* _AIM_
Omit the images, then output each of the records below exactly.

# START OF PROVIDED RECORDS

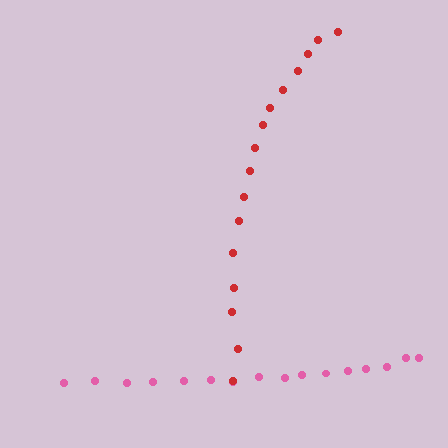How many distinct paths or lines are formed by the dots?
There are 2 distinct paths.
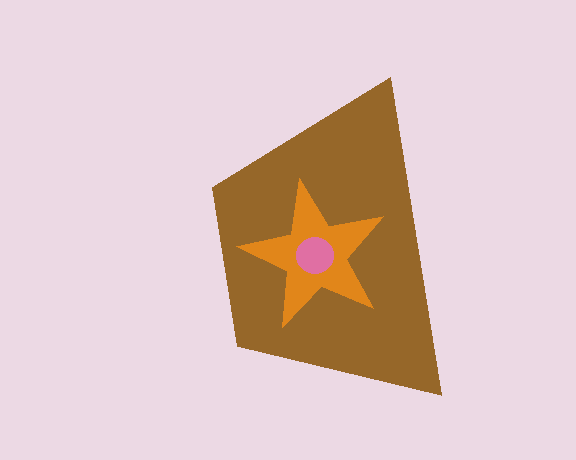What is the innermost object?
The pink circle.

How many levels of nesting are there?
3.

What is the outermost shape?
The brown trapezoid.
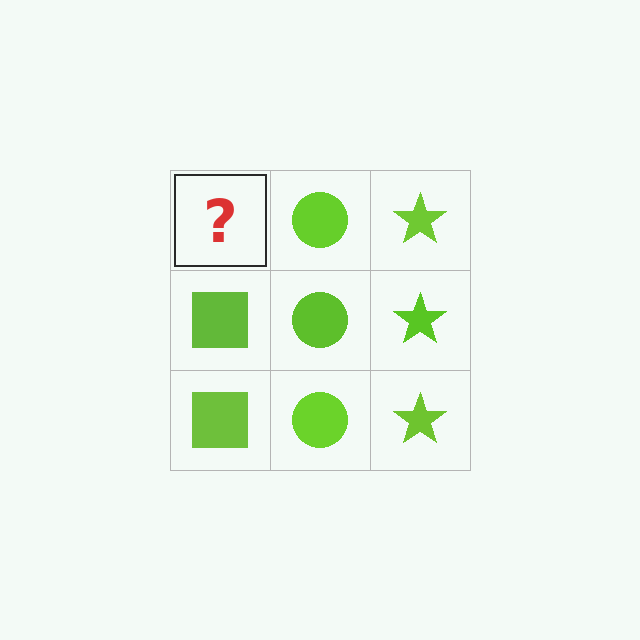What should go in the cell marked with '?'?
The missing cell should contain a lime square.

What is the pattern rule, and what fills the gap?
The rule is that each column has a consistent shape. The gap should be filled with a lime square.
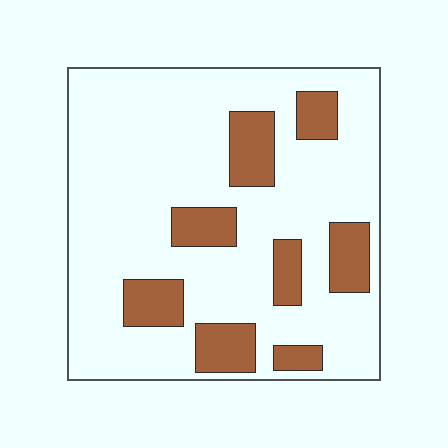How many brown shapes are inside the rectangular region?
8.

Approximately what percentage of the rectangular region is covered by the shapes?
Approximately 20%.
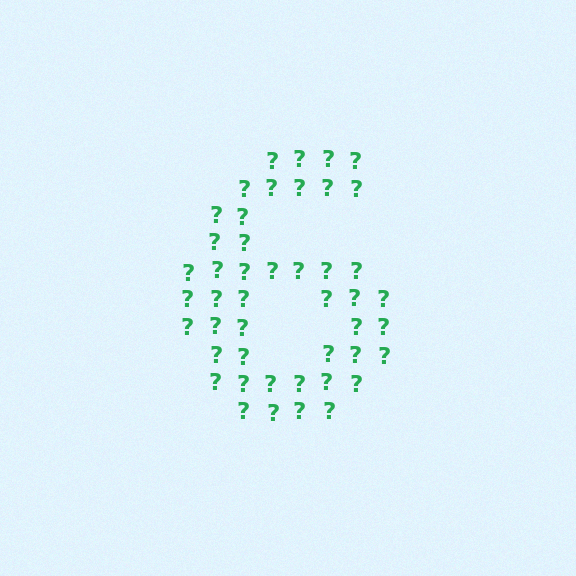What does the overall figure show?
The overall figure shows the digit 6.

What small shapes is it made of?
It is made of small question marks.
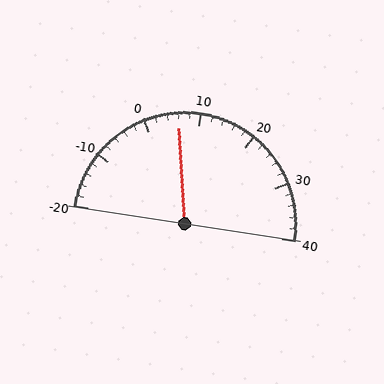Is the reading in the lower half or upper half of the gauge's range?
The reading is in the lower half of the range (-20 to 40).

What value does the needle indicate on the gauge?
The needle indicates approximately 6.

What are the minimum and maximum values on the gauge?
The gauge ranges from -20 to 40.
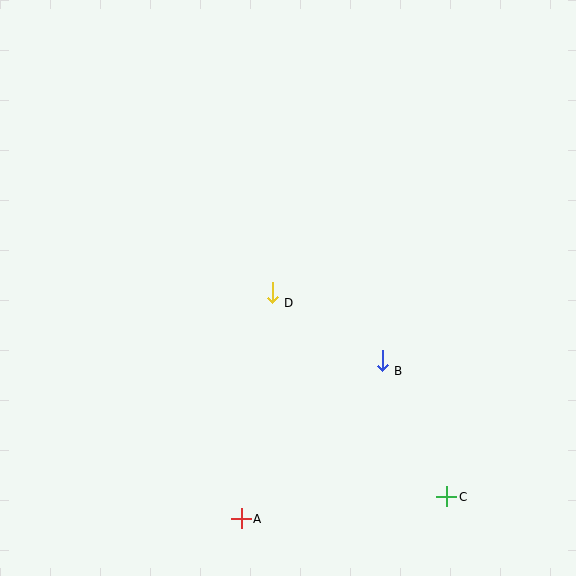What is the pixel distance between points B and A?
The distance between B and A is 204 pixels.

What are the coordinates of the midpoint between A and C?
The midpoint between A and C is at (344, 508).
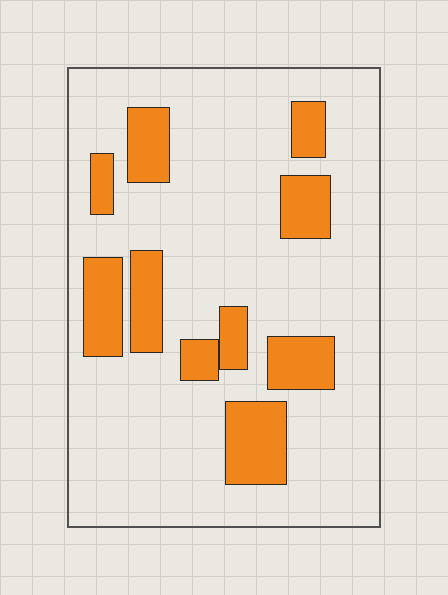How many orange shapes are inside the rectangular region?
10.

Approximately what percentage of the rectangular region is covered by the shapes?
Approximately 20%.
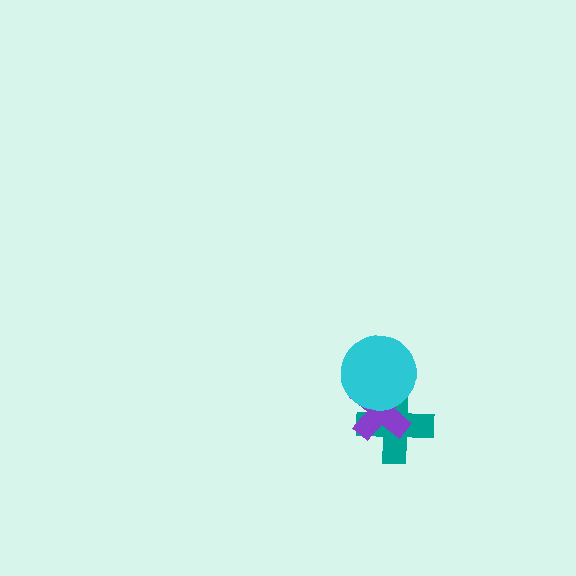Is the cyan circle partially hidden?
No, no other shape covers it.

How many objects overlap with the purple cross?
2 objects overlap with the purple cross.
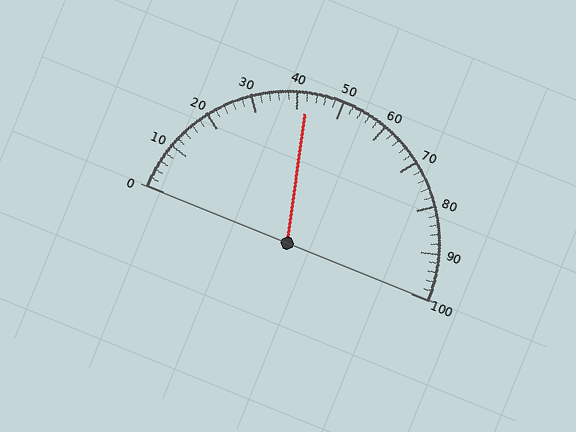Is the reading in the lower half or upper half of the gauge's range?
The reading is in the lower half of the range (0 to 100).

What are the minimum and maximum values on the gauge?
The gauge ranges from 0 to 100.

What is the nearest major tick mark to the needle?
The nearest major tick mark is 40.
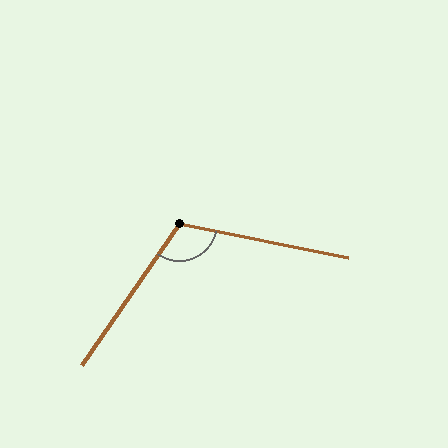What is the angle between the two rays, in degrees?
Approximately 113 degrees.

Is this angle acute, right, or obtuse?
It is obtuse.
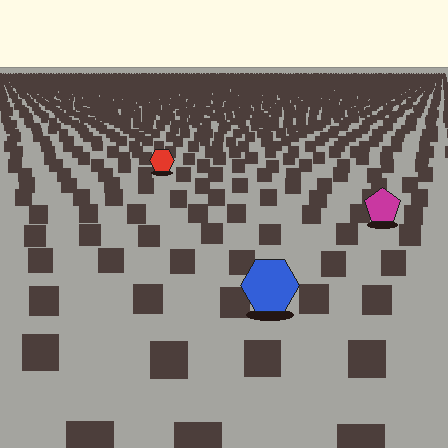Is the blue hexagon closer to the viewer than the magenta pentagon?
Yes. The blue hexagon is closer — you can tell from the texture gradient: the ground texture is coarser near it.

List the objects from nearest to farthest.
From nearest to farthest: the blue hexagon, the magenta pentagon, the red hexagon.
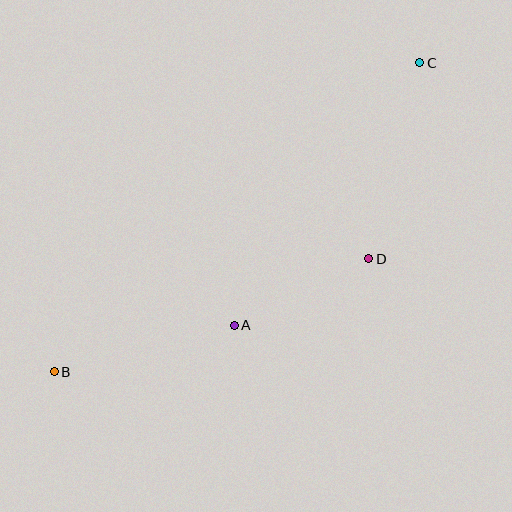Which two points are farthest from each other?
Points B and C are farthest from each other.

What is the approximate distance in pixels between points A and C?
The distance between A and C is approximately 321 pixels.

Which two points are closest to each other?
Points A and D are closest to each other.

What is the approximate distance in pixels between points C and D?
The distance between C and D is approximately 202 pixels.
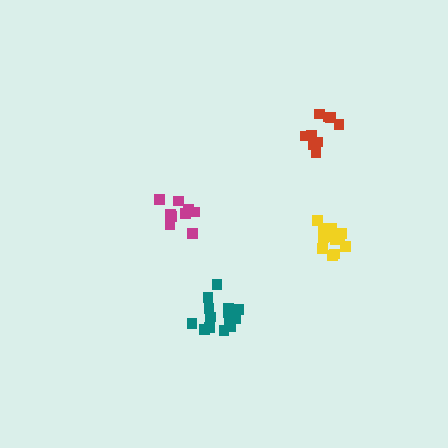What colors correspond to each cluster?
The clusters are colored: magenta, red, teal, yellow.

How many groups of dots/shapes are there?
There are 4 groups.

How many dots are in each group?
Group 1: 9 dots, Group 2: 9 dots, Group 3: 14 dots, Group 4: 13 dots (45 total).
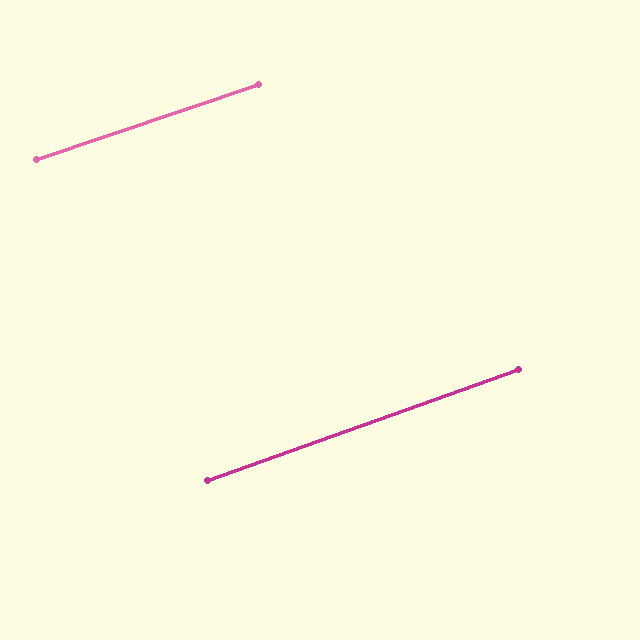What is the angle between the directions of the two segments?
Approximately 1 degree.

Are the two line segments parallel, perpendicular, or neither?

# END OF PROVIDED RECORDS

* _FULL RESPONSE_
How many distinct paths or lines are formed by the dots?
There are 2 distinct paths.
What is the innermost object?
The pink circle.

How many levels of nesting are there?
3.

What is the outermost shape?
The brown trapezoid.
What should go in the cell marked with '?'?
The missing cell should contain a lime square.

What is the pattern rule, and what fills the gap?
The rule is that each column has a consistent shape. The gap should be filled with a lime square.
How many brown shapes are inside the rectangular region?
8.

Approximately what percentage of the rectangular region is covered by the shapes?
Approximately 20%.
What does the overall figure show?
The overall figure shows the digit 6.

What small shapes is it made of?
It is made of small question marks.
Is the reading in the lower half or upper half of the gauge's range?
The reading is in the lower half of the range (-20 to 40).

What value does the needle indicate on the gauge?
The needle indicates approximately 6.

What are the minimum and maximum values on the gauge?
The gauge ranges from -20 to 40.
What is the pixel distance between points B and A?
The distance between B and A is 204 pixels.

What are the coordinates of the midpoint between A and C?
The midpoint between A and C is at (344, 508).
How many orange shapes are inside the rectangular region?
10.

Approximately what percentage of the rectangular region is covered by the shapes?
Approximately 20%.
Is the cyan circle partially hidden?
No, no other shape covers it.

How many objects overlap with the purple cross?
2 objects overlap with the purple cross.
Is the reading in the lower half or upper half of the gauge's range?
The reading is in the lower half of the range (0 to 100).

What are the minimum and maximum values on the gauge?
The gauge ranges from 0 to 100.

What is the nearest major tick mark to the needle?
The nearest major tick mark is 40.
What is the angle between the two rays, in degrees?
Approximately 113 degrees.

Is this angle acute, right, or obtuse?
It is obtuse.
Is the blue hexagon closer to the viewer than the magenta pentagon?
Yes. The blue hexagon is closer — you can tell from the texture gradient: the ground texture is coarser near it.

List the objects from nearest to farthest.
From nearest to farthest: the blue hexagon, the magenta pentagon, the red hexagon.
Which two points are farthest from each other?
Points B and C are farthest from each other.

What is the approximate distance in pixels between points A and C?
The distance between A and C is approximately 321 pixels.

Which two points are closest to each other?
Points A and D are closest to each other.

What is the approximate distance in pixels between points C and D?
The distance between C and D is approximately 202 pixels.
What colors correspond to each cluster?
The clusters are colored: magenta, red, teal, yellow.

How many groups of dots/shapes are there?
There are 4 groups.

How many dots are in each group?
Group 1: 9 dots, Group 2: 9 dots, Group 3: 14 dots, Group 4: 13 dots (45 total).
What is the angle between the directions of the two segments?
Approximately 1 degree.

Are the two line segments parallel, perpendicular, or neither?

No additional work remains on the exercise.